##### DATA SHOWN #####

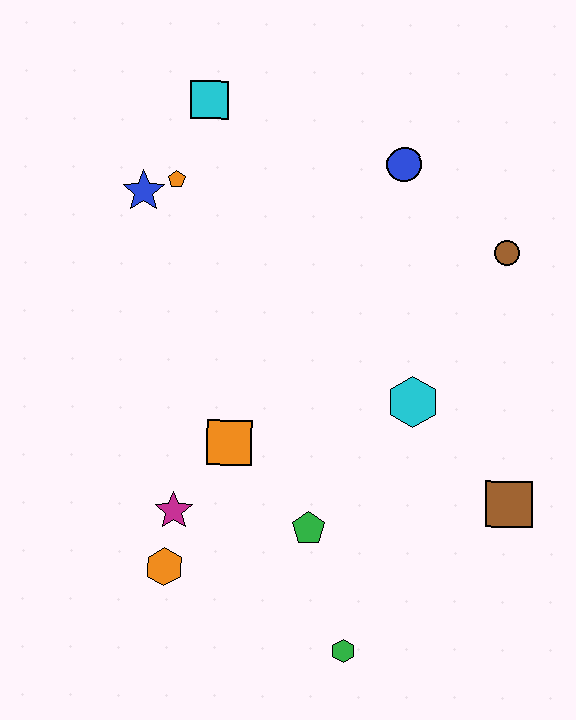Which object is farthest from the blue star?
The green hexagon is farthest from the blue star.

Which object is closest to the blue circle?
The brown circle is closest to the blue circle.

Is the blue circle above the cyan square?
No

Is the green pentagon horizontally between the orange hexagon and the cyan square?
No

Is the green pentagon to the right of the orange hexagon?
Yes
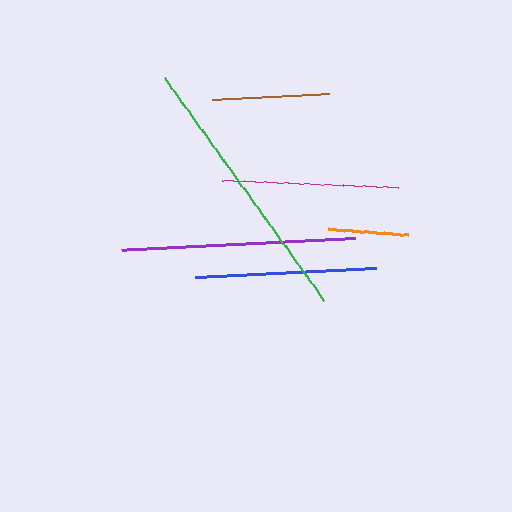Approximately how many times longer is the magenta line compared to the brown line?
The magenta line is approximately 1.5 times the length of the brown line.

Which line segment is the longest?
The green line is the longest at approximately 273 pixels.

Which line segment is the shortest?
The orange line is the shortest at approximately 80 pixels.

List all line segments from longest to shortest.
From longest to shortest: green, purple, blue and magenta (about equal), brown, orange.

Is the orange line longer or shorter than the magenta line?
The magenta line is longer than the orange line.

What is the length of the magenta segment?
The magenta segment is approximately 176 pixels long.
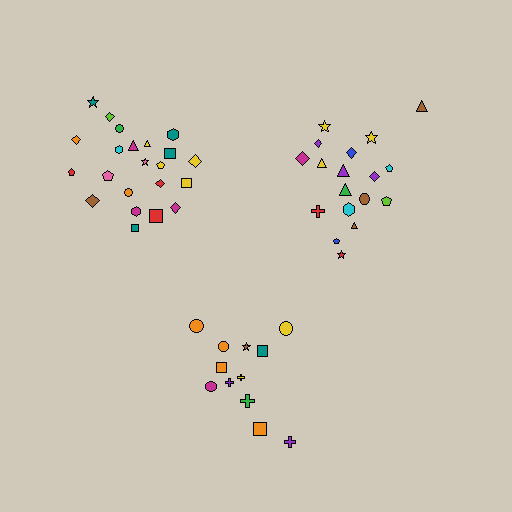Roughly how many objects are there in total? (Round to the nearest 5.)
Roughly 50 objects in total.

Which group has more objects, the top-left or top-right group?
The top-left group.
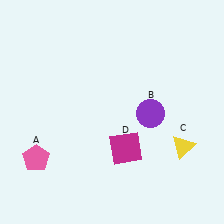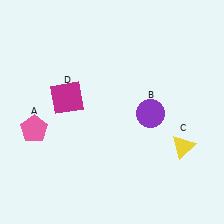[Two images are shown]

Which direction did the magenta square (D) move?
The magenta square (D) moved up and to the left.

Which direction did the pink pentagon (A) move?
The pink pentagon (A) moved up.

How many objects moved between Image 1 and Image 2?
2 objects moved between the two images.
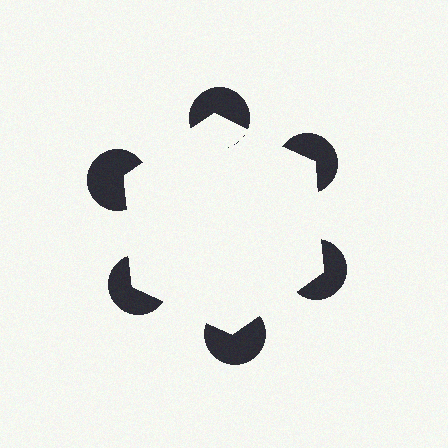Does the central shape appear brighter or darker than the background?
It typically appears slightly brighter than the background, even though no actual brightness change is drawn.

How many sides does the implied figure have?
6 sides.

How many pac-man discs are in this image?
There are 6 — one at each vertex of the illusory hexagon.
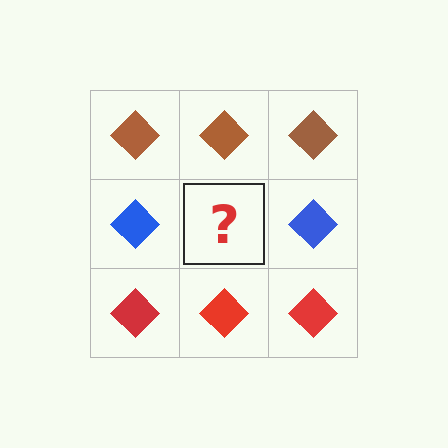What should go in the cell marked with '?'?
The missing cell should contain a blue diamond.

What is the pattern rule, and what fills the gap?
The rule is that each row has a consistent color. The gap should be filled with a blue diamond.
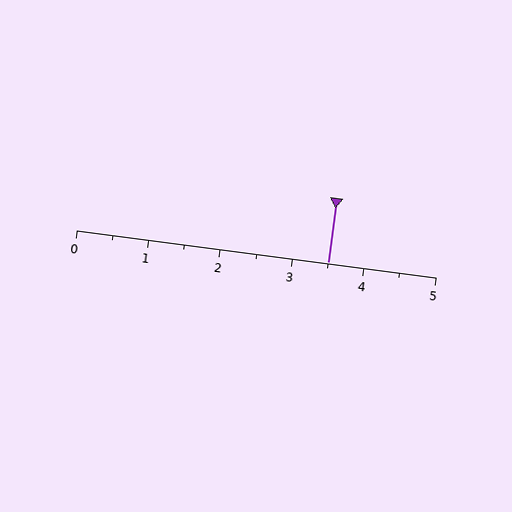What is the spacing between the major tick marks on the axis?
The major ticks are spaced 1 apart.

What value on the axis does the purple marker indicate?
The marker indicates approximately 3.5.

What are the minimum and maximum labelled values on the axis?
The axis runs from 0 to 5.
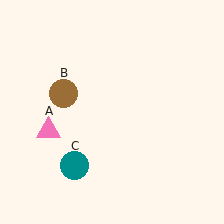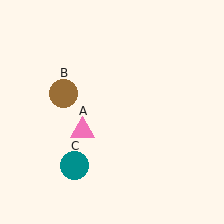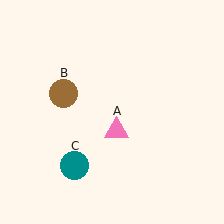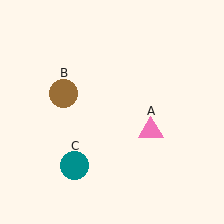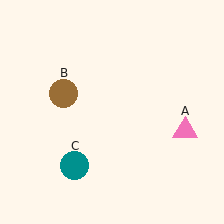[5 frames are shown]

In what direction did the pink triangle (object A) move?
The pink triangle (object A) moved right.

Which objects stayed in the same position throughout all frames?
Brown circle (object B) and teal circle (object C) remained stationary.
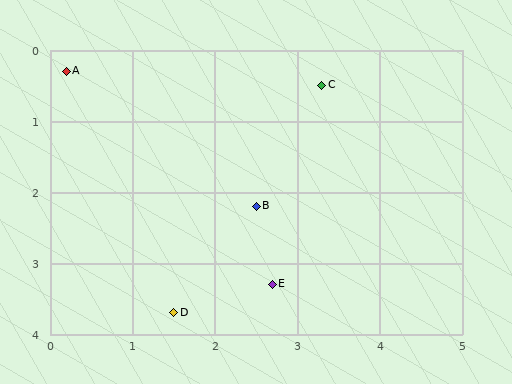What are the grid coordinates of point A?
Point A is at approximately (0.2, 0.3).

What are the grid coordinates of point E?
Point E is at approximately (2.7, 3.3).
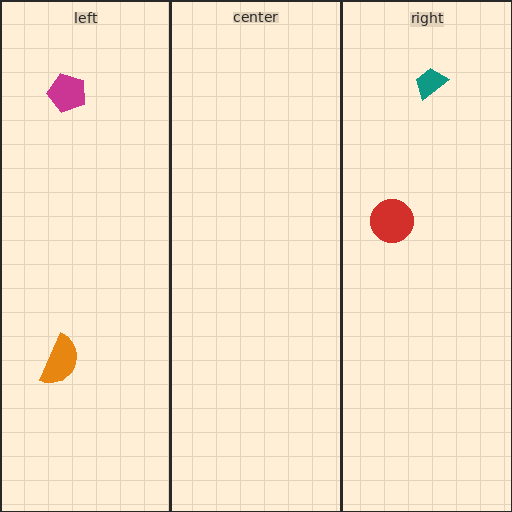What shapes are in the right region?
The red circle, the teal trapezoid.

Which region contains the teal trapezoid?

#####

#### DIRECTIONS
Omit the pictures, then extract verbatim only those lines that fall between the line containing "What shapes are in the right region?" and the final line of the records above, both included.

#### THE RESPONSE
What shapes are in the right region?
The red circle, the teal trapezoid.

Which region contains the teal trapezoid?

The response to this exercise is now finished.